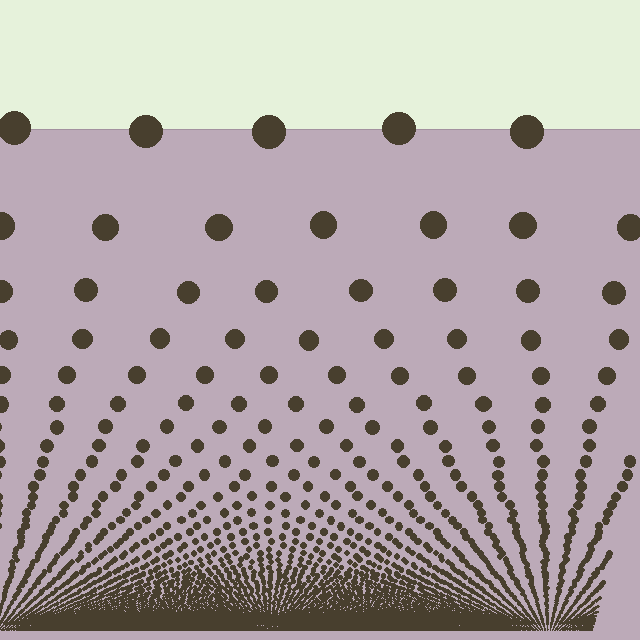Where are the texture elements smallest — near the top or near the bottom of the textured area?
Near the bottom.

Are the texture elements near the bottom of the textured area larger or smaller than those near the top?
Smaller. The gradient is inverted — elements near the bottom are smaller and denser.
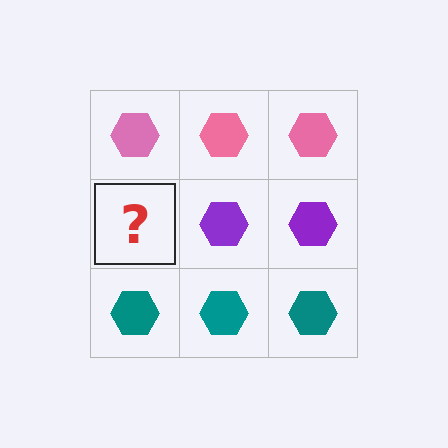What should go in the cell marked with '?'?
The missing cell should contain a purple hexagon.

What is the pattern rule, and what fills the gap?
The rule is that each row has a consistent color. The gap should be filled with a purple hexagon.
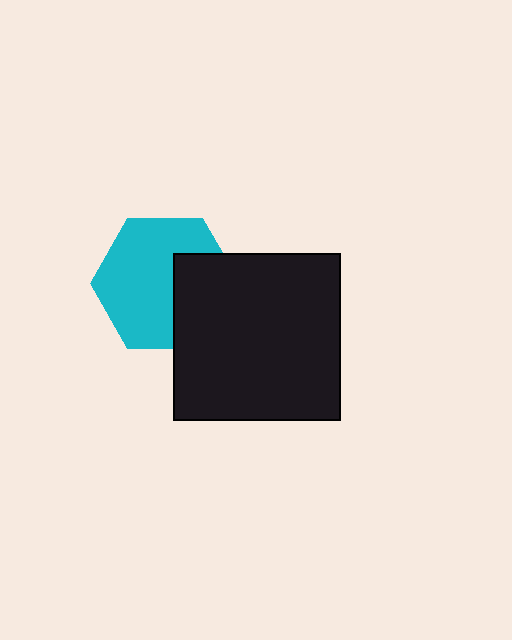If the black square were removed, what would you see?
You would see the complete cyan hexagon.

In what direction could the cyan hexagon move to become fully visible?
The cyan hexagon could move left. That would shift it out from behind the black square entirely.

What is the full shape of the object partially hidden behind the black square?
The partially hidden object is a cyan hexagon.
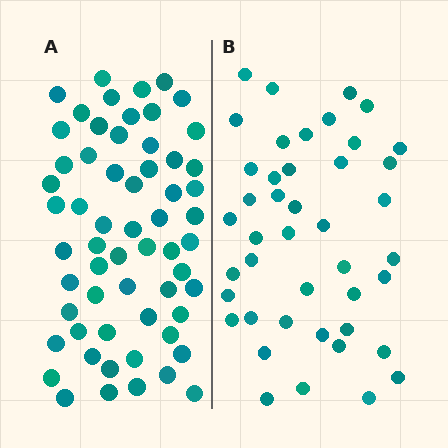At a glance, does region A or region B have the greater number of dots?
Region A (the left region) has more dots.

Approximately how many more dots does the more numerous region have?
Region A has approximately 15 more dots than region B.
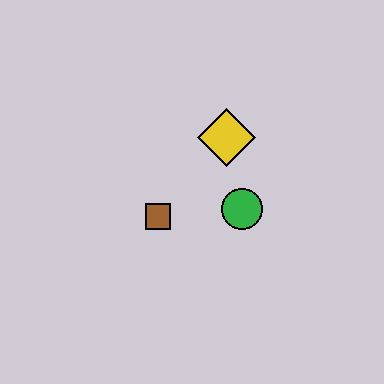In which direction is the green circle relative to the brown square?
The green circle is to the right of the brown square.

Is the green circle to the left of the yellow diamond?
No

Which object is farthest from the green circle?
The brown square is farthest from the green circle.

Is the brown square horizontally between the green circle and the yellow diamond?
No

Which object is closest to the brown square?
The green circle is closest to the brown square.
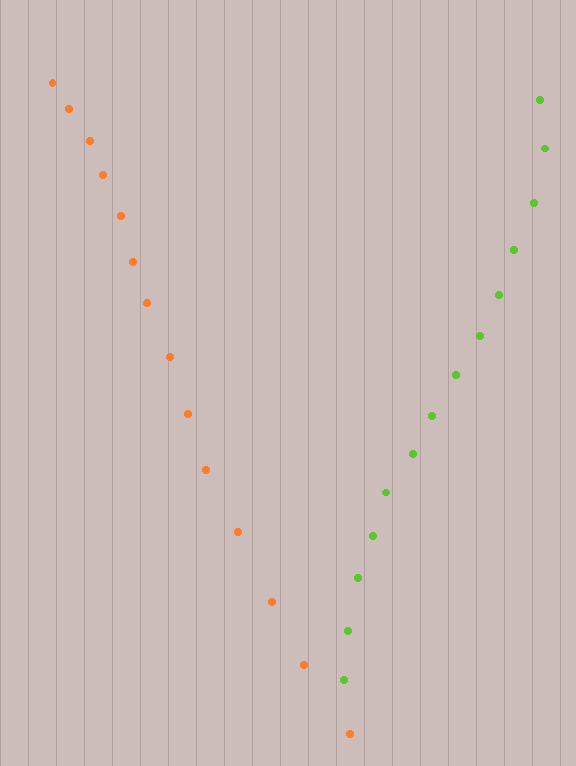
▬▬▬
**Prompt**.
Would you mind returning each entry above word for word, skipping the images?

**Finished task**.
Where are the texture elements smallest — near the top or near the bottom of the textured area?
Near the bottom.

Are the texture elements near the bottom of the textured area larger or smaller than those near the top?
Smaller. The gradient is inverted — elements near the bottom are smaller and denser.
What should go in the cell marked with '?'?
The missing cell should contain a purple hexagon.

What is the pattern rule, and what fills the gap?
The rule is that each row has a consistent color. The gap should be filled with a purple hexagon.
If the black square were removed, what would you see?
You would see the complete cyan hexagon.

In what direction could the cyan hexagon move to become fully visible?
The cyan hexagon could move left. That would shift it out from behind the black square entirely.

What is the full shape of the object partially hidden behind the black square?
The partially hidden object is a cyan hexagon.
At a glance, does region A or region B have the greater number of dots?
Region A (the left region) has more dots.

Approximately how many more dots does the more numerous region have?
Region A has approximately 15 more dots than region B.
In which direction is the green circle relative to the brown square?
The green circle is to the right of the brown square.

Is the green circle to the left of the yellow diamond?
No

Which object is farthest from the green circle?
The brown square is farthest from the green circle.

Is the brown square horizontally between the green circle and the yellow diamond?
No

Which object is closest to the brown square?
The green circle is closest to the brown square.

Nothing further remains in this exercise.